— start of DATA FOR THE TASK —

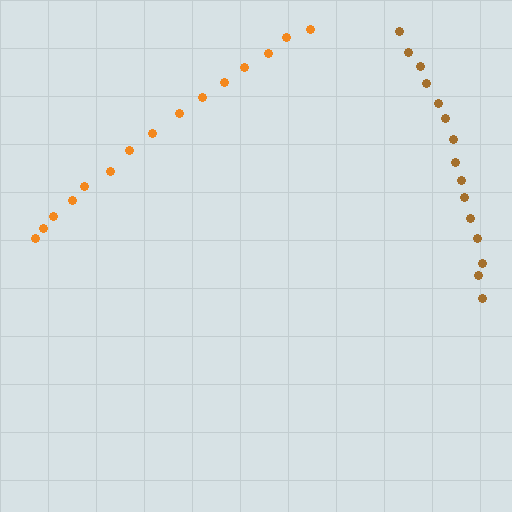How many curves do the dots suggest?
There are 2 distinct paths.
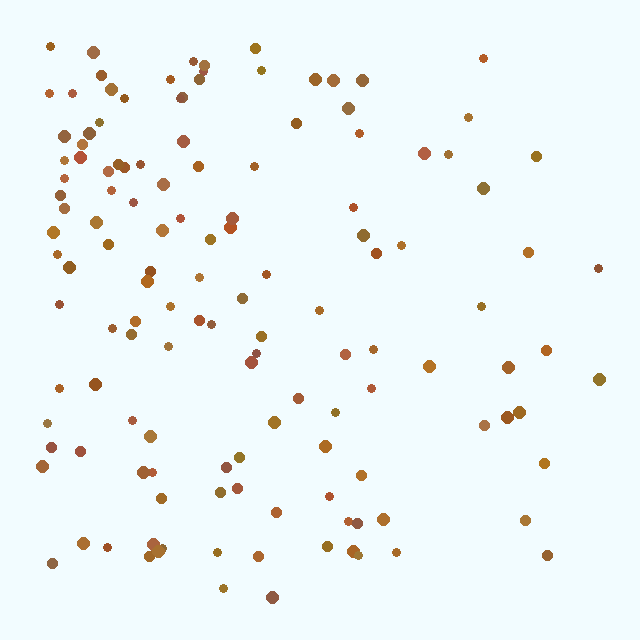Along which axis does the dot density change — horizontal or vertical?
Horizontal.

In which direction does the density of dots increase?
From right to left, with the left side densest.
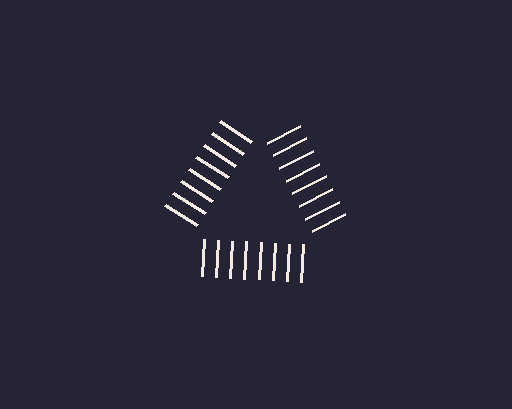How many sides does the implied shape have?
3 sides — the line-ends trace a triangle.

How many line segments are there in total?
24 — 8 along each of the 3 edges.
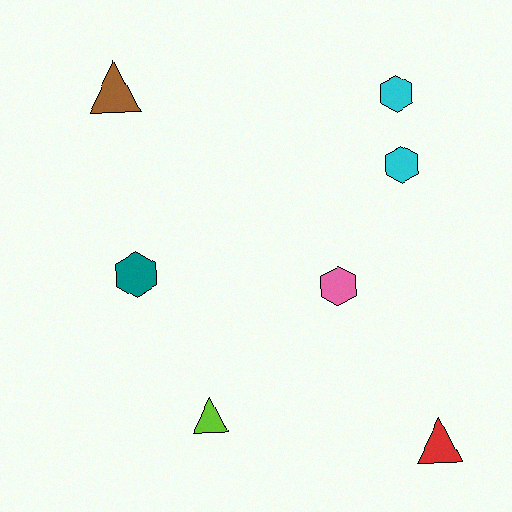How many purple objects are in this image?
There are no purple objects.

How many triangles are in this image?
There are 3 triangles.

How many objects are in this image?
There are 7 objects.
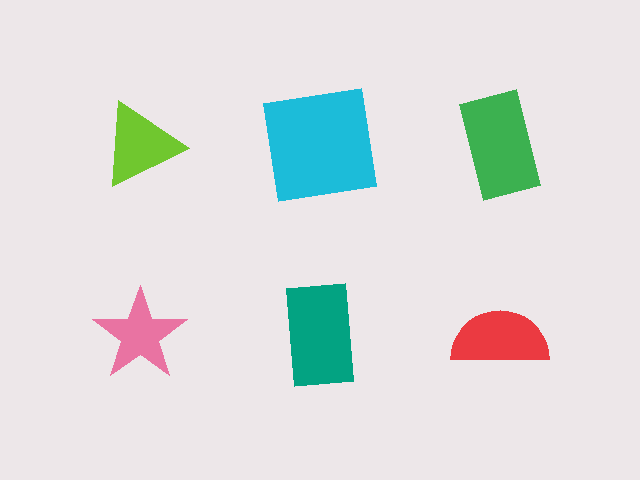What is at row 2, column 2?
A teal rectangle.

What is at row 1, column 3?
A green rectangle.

— end of DATA FOR THE TASK —
— start of DATA FOR THE TASK —

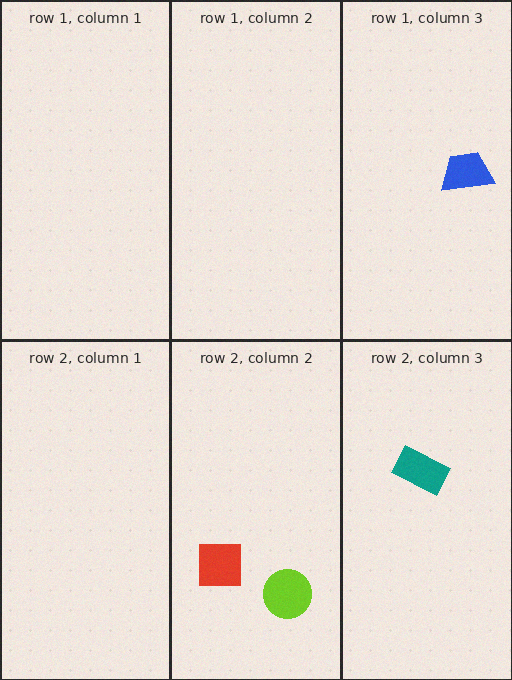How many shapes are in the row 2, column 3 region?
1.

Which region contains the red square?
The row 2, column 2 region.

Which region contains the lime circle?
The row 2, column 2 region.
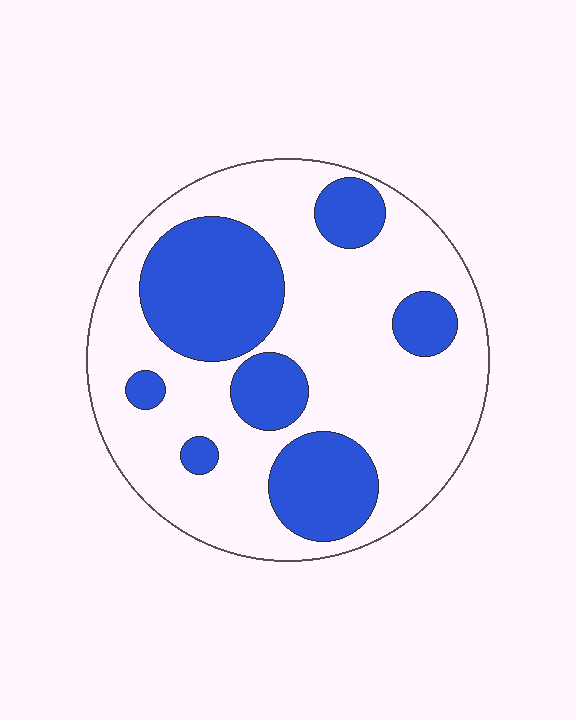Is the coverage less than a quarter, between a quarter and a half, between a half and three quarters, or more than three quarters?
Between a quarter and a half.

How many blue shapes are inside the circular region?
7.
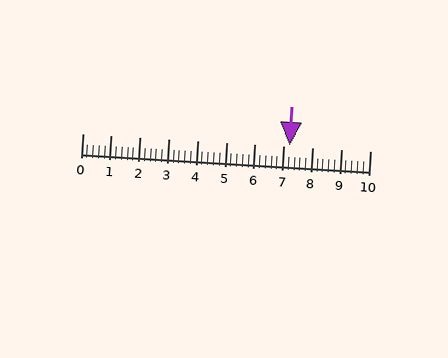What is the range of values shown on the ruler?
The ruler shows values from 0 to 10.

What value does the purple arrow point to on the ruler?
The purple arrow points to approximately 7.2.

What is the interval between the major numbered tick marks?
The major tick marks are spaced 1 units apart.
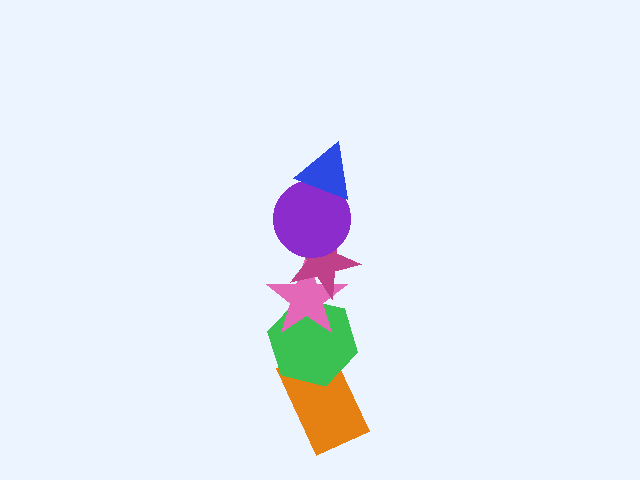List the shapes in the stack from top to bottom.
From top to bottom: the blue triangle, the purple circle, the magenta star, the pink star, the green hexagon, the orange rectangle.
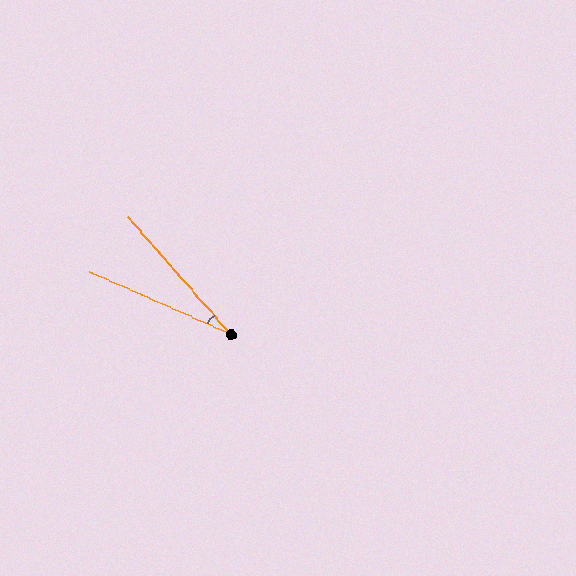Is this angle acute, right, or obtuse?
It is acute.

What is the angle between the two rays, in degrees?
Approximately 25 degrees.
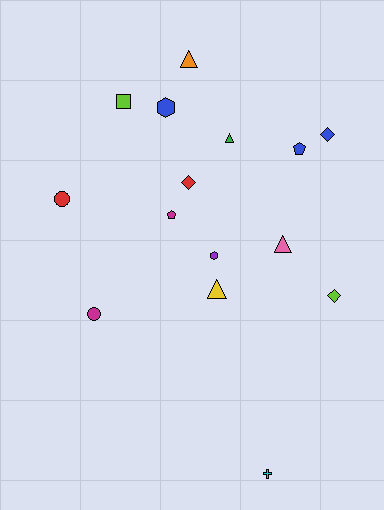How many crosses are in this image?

— end of DATA FOR THE TASK —

▶ [WHAT IS NEEDED]: Take the material above and output only the lines from the one that contains "What is the angle" through the one that contains "How many crosses are in this image?", ends included and images left out.

▶ [TASK RESPONSE]:
What is the angle between the two rays, in degrees?
Approximately 25 degrees.
How many crosses are in this image?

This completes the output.